__Dataset records__
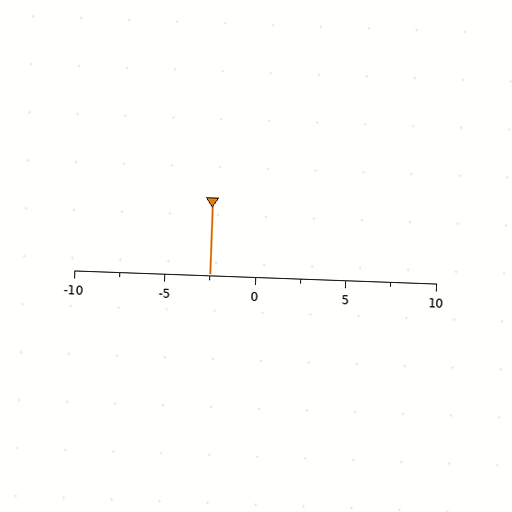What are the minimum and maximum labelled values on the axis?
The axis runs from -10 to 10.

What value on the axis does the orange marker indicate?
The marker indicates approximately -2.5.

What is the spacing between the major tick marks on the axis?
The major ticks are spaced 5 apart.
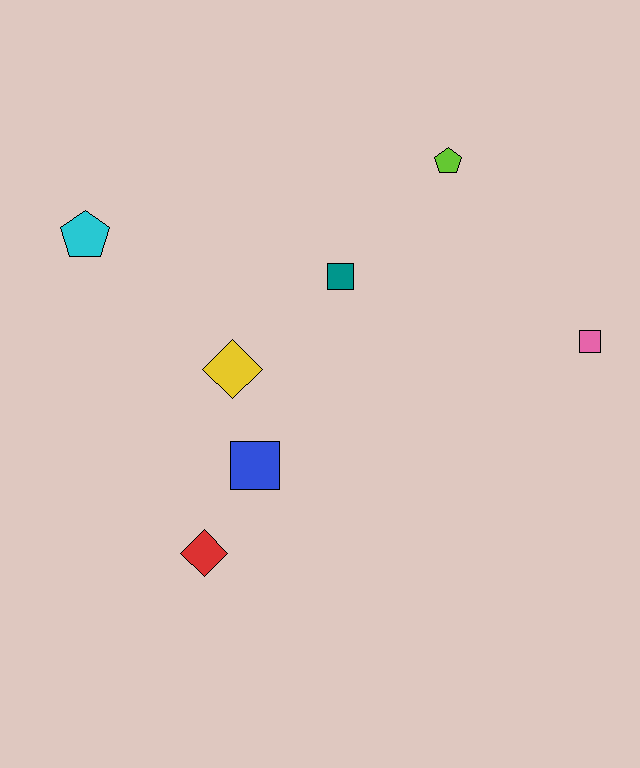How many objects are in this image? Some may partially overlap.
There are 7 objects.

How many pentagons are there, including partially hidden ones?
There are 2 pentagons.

---

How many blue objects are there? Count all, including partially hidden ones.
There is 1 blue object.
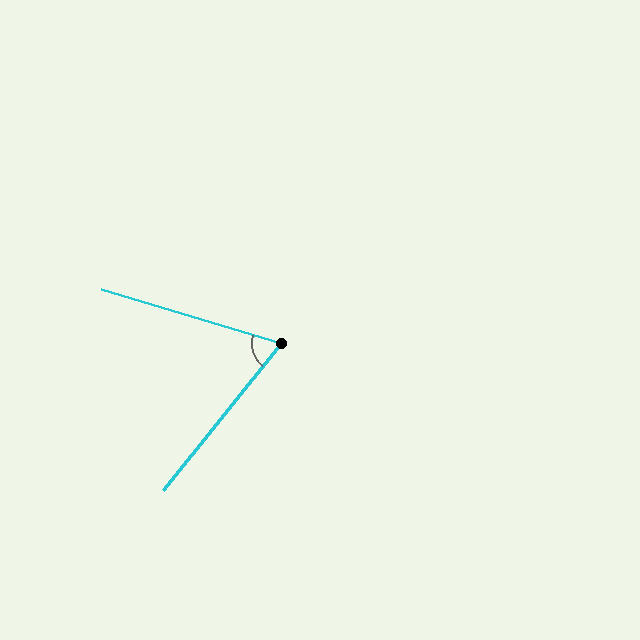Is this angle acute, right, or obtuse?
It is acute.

==

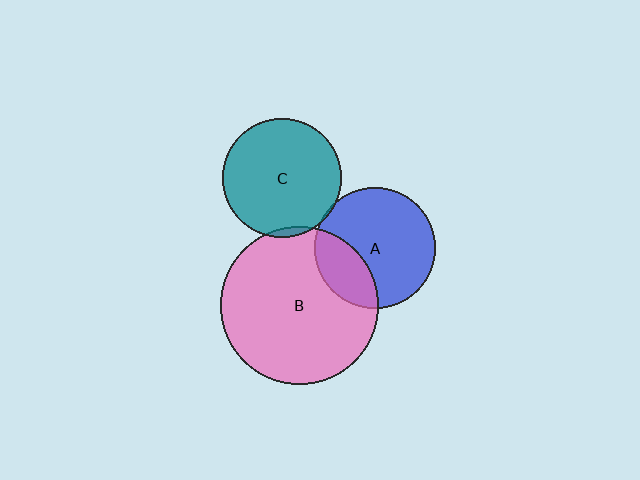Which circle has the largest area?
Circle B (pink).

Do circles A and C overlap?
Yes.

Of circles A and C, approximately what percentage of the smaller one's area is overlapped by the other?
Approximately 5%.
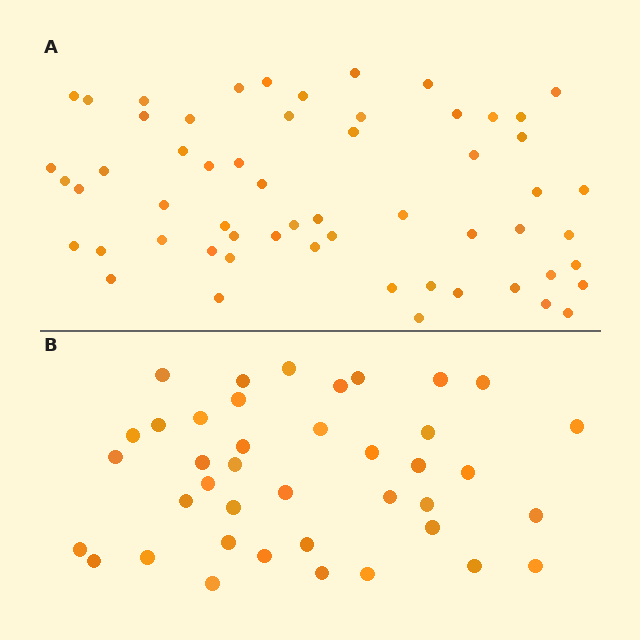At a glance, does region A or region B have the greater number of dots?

__Stated goal__
Pictures are excluded. Repeat exactly the lines from the one containing "Do circles A and C overlap?" to the one containing "At a glance, does", inclusive.

__The output__
Do circles A and C overlap?
Yes.

Of circles A and C, approximately what percentage of the smaller one's area is overlapped by the other?
Approximately 5%.
At a glance, does region A or region B have the greater number of dots?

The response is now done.